[Stored data entries]
* Begin *

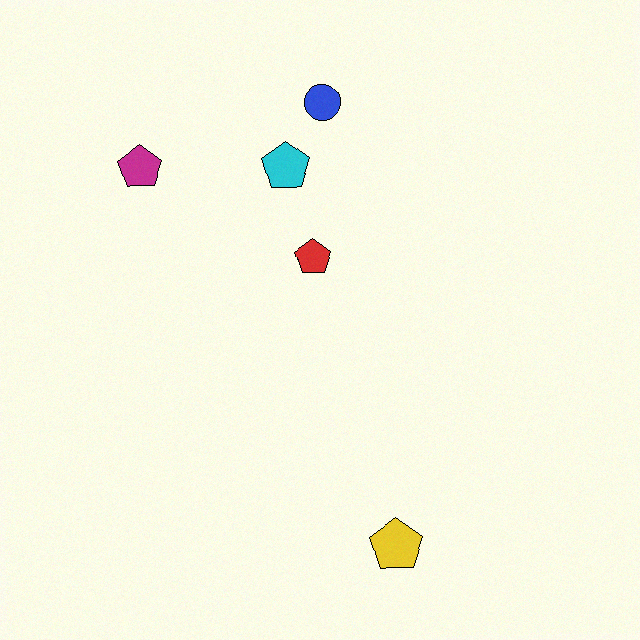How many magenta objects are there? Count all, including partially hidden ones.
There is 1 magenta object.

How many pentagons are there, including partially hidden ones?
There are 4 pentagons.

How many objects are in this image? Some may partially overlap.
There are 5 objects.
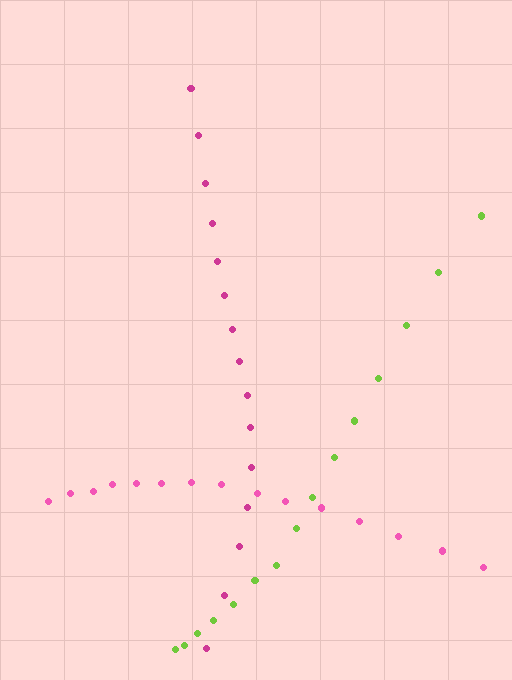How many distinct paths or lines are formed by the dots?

* End *
* Begin *

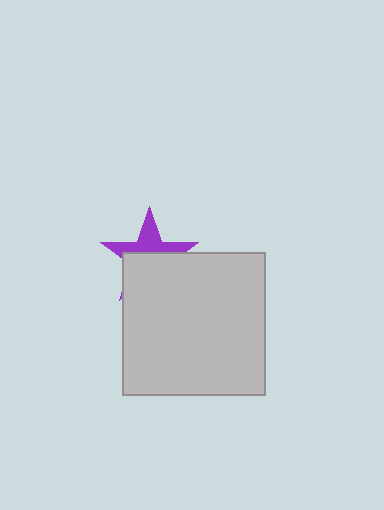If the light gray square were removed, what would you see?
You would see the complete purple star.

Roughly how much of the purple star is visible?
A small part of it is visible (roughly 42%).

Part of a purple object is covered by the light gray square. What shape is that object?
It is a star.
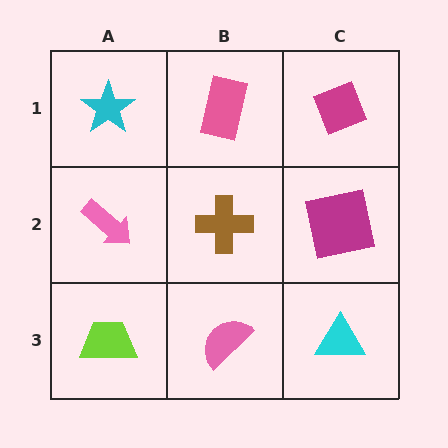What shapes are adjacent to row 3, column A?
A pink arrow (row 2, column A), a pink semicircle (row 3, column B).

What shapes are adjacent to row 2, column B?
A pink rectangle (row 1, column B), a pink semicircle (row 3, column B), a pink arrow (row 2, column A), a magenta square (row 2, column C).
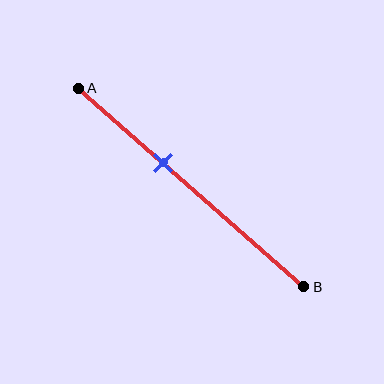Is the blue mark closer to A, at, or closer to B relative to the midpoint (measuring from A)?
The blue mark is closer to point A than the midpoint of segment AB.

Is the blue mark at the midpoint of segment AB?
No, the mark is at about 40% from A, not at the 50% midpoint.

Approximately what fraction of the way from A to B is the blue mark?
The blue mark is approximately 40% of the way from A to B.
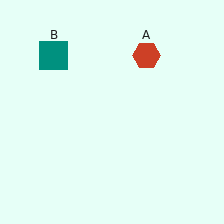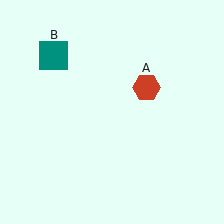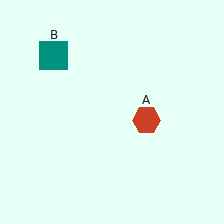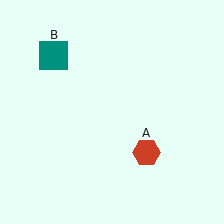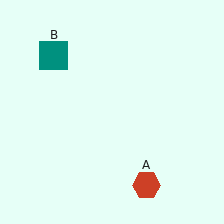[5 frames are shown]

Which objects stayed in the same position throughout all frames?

* End *

> TASK DETAILS: In the listing above, find the line containing "How many pentagons" and the line containing "How many distinct", then write out both of them and every line between, exactly, with no pictures.

> RESPONSE TO THIS EXERCISE:
How many pentagons are there, including partially hidden ones?
There are 4 pentagons.

How many objects are in this image? Some may partially overlap.
There are 5 objects.
How many distinct paths or lines are formed by the dots?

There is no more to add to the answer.